§ GIVEN EXERCISE:
Leave out the images and repeat the listing below without a single change.

§ TASK INPUT:
============
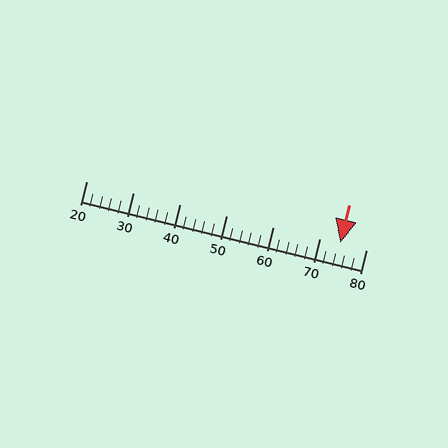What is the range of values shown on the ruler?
The ruler shows values from 20 to 80.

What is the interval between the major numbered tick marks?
The major tick marks are spaced 10 units apart.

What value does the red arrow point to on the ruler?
The red arrow points to approximately 74.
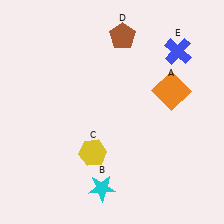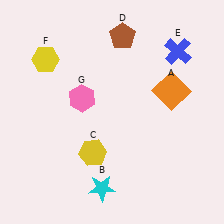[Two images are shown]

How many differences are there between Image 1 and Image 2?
There are 2 differences between the two images.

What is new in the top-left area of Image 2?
A yellow hexagon (F) was added in the top-left area of Image 2.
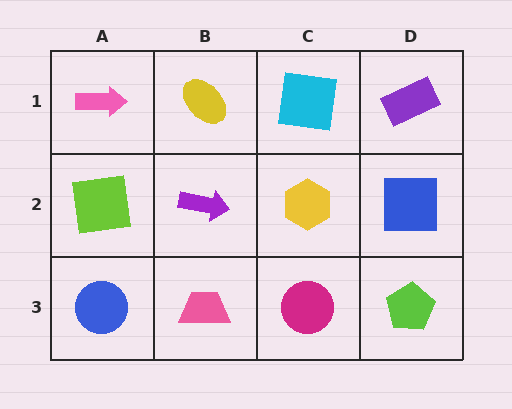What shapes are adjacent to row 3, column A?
A lime square (row 2, column A), a pink trapezoid (row 3, column B).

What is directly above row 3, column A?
A lime square.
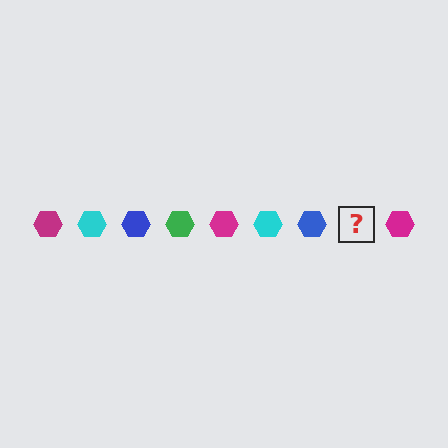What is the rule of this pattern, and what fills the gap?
The rule is that the pattern cycles through magenta, cyan, blue, green hexagons. The gap should be filled with a green hexagon.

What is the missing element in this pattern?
The missing element is a green hexagon.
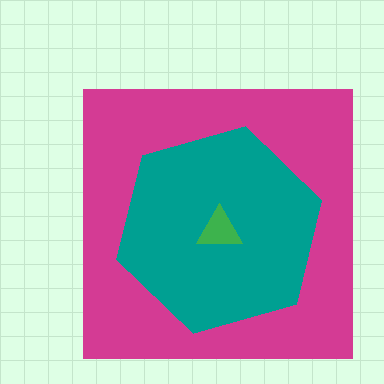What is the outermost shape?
The magenta square.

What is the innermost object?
The green triangle.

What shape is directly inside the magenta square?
The teal hexagon.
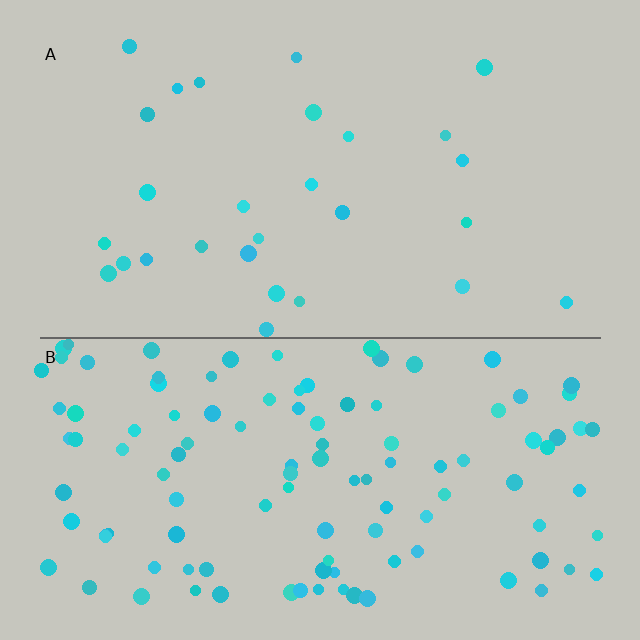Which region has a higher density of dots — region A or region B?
B (the bottom).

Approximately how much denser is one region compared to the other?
Approximately 4.0× — region B over region A.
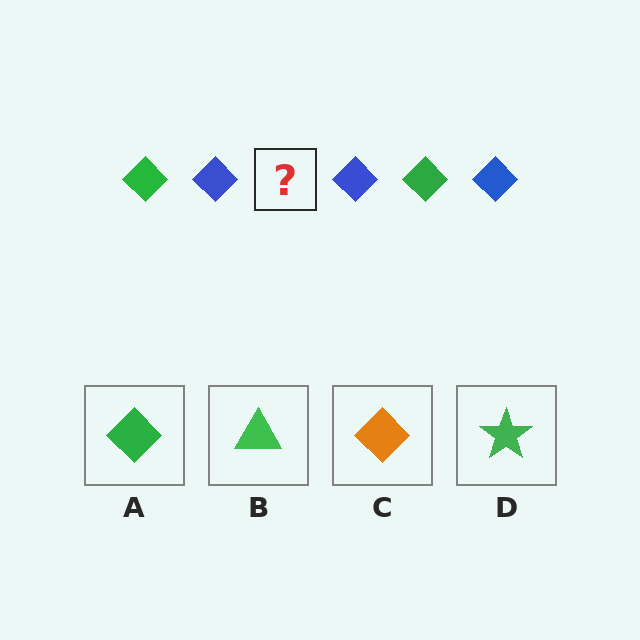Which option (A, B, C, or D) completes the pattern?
A.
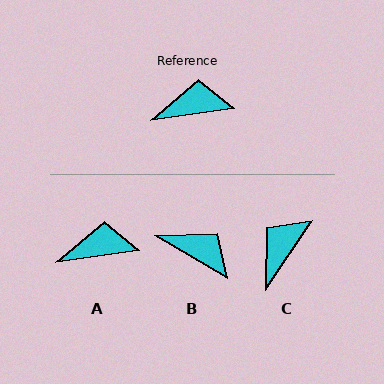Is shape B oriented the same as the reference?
No, it is off by about 39 degrees.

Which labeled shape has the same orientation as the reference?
A.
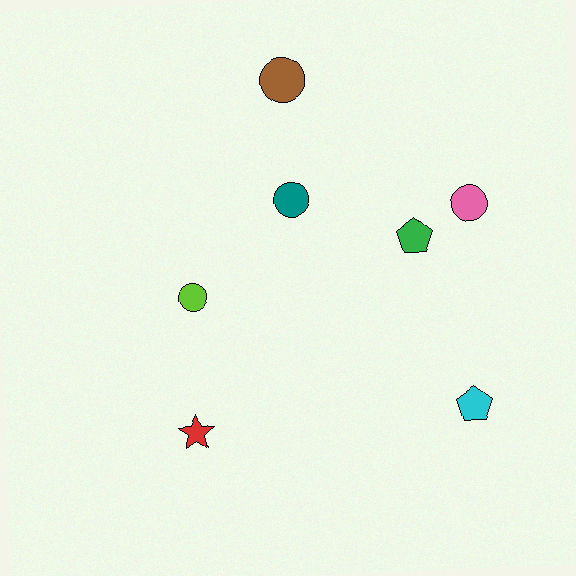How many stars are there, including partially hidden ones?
There is 1 star.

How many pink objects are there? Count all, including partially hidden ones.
There is 1 pink object.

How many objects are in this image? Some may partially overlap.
============
§ REPLY TO THE EXERCISE:
What is the range of values shown on the ruler?
The ruler shows values from 20 to 80.

What is the interval between the major numbered tick marks?
The major tick marks are spaced 10 units apart.

What value does the red arrow point to on the ruler?
The red arrow points to approximately 74.
[Two images are shown]

How many differences are there between Image 1 and Image 2?
There are 2 differences between the two images.

What is new in the top-left area of Image 2?
A yellow hexagon (F) was added in the top-left area of Image 2.
What shapes are adjacent to row 3, column A?
A lime square (row 2, column A), a pink trapezoid (row 3, column B).

What is directly above row 3, column A?
A lime square.
What is the rule of this pattern, and what fills the gap?
The rule is that the pattern cycles through magenta, cyan, blue, green hexagons. The gap should be filled with a green hexagon.

What is the missing element in this pattern?
The missing element is a green hexagon.
What is the outermost shape?
The magenta square.

What is the innermost object?
The green triangle.

What shape is directly inside the magenta square?
The teal hexagon.
Which region has a higher density of dots — region A or region B?
B (the bottom).

Approximately how much denser is one region compared to the other?
Approximately 4.0× — region B over region A.
Which option (A, B, C, or D) completes the pattern?
A.
Is shape B oriented the same as the reference?
No, it is off by about 39 degrees.

Which labeled shape has the same orientation as the reference?
A.
How many stars are there, including partially hidden ones?
There is 1 star.

How many pink objects are there? Count all, including partially hidden ones.
There is 1 pink object.

How many objects are in this image? Some may partially overlap.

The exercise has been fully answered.